Records for processing >>

━━━━━━

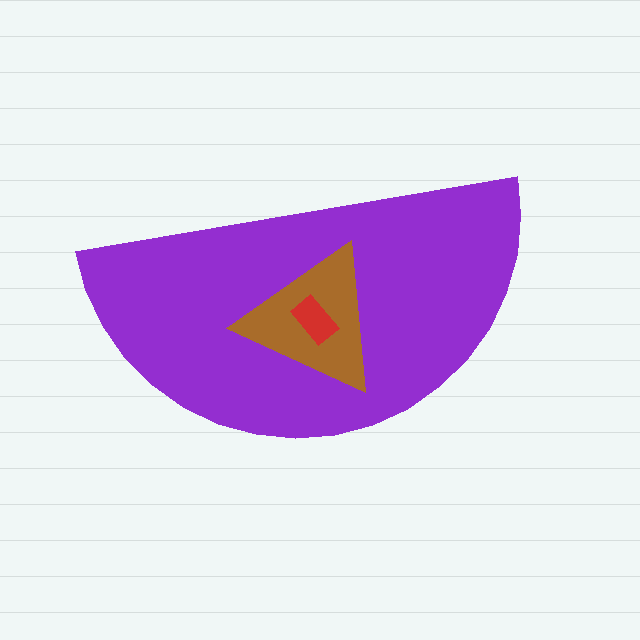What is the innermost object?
The red rectangle.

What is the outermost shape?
The purple semicircle.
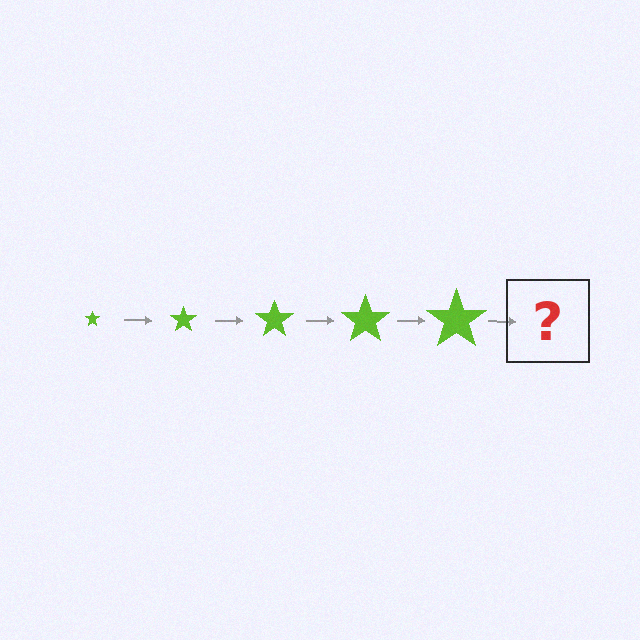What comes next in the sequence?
The next element should be a lime star, larger than the previous one.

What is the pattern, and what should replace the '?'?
The pattern is that the star gets progressively larger each step. The '?' should be a lime star, larger than the previous one.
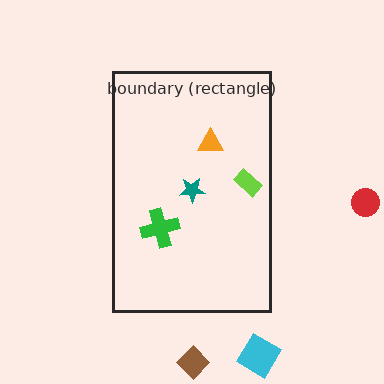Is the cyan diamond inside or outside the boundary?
Outside.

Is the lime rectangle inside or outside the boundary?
Inside.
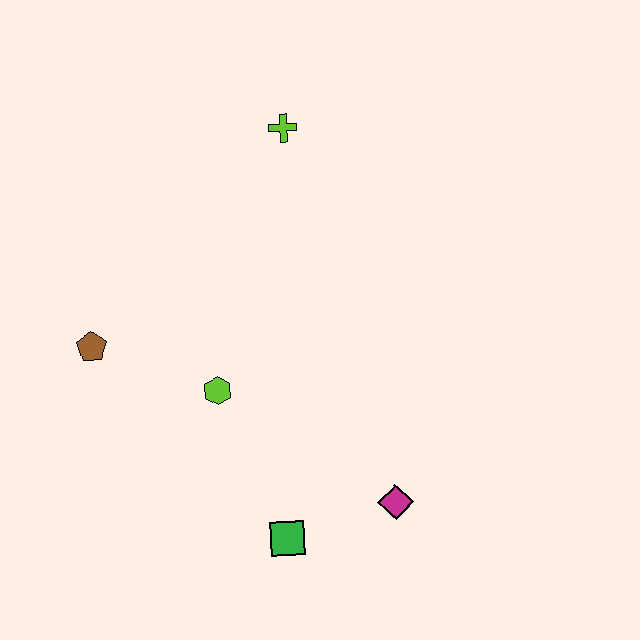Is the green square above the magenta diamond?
No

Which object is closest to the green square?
The magenta diamond is closest to the green square.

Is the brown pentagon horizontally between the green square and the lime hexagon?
No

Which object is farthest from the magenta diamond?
The lime cross is farthest from the magenta diamond.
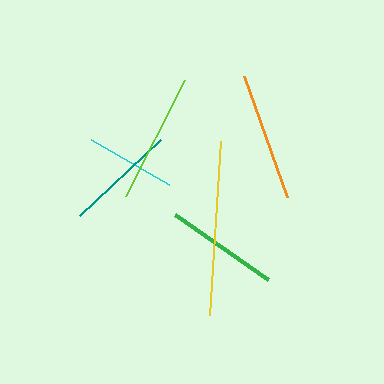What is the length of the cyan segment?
The cyan segment is approximately 89 pixels long.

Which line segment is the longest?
The yellow line is the longest at approximately 175 pixels.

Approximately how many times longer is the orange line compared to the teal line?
The orange line is approximately 1.2 times the length of the teal line.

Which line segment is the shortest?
The cyan line is the shortest at approximately 89 pixels.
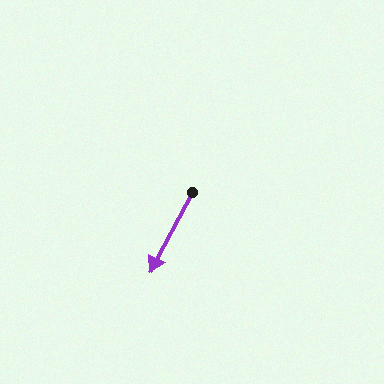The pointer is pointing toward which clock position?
Roughly 7 o'clock.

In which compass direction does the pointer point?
Southwest.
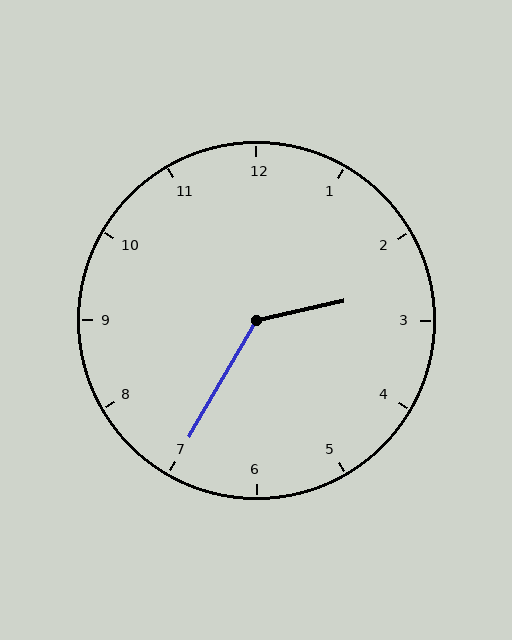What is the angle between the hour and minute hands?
Approximately 132 degrees.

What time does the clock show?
2:35.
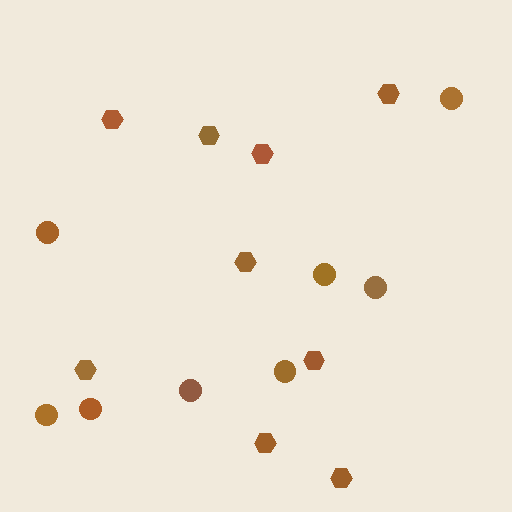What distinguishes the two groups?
There are 2 groups: one group of hexagons (9) and one group of circles (8).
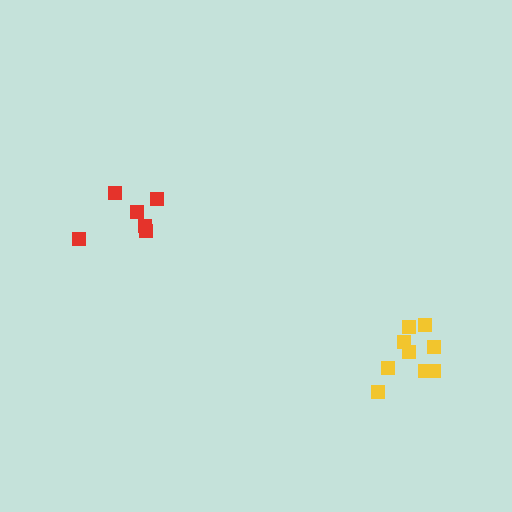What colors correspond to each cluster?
The clusters are colored: red, yellow.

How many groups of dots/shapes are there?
There are 2 groups.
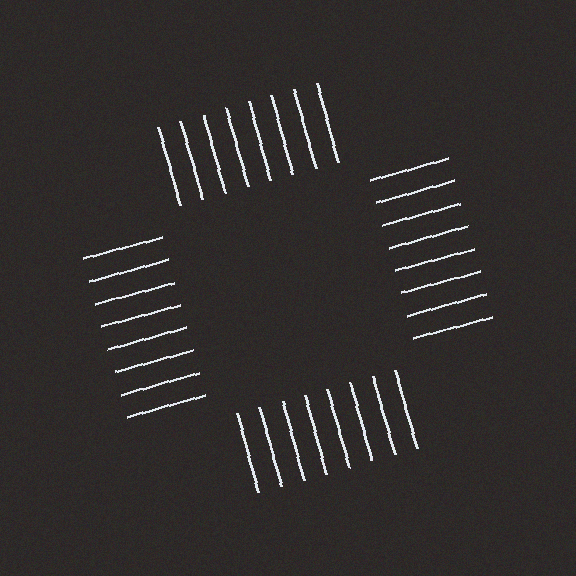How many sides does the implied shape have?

━━━━━━

Challenge >>
Output only the lines from the line that contains "Which line segment is the shortest?" through the end of the material, both ends included, and skip every picture.

Result for this exercise >>
Which line segment is the shortest?
The cyan line is the shortest at approximately 89 pixels.
The pointer is pointing toward which clock position?
Roughly 7 o'clock.

In which compass direction does the pointer point?
Southwest.
What is the angle between the hour and minute hands?
Approximately 132 degrees.

What time does the clock show?
2:35.
What distinguishes the two groups?
There are 2 groups: one group of hexagons (9) and one group of circles (8).
What colors correspond to each cluster?
The clusters are colored: red, yellow.

How many groups of dots/shapes are there?
There are 2 groups.
How many sides does the implied shape have?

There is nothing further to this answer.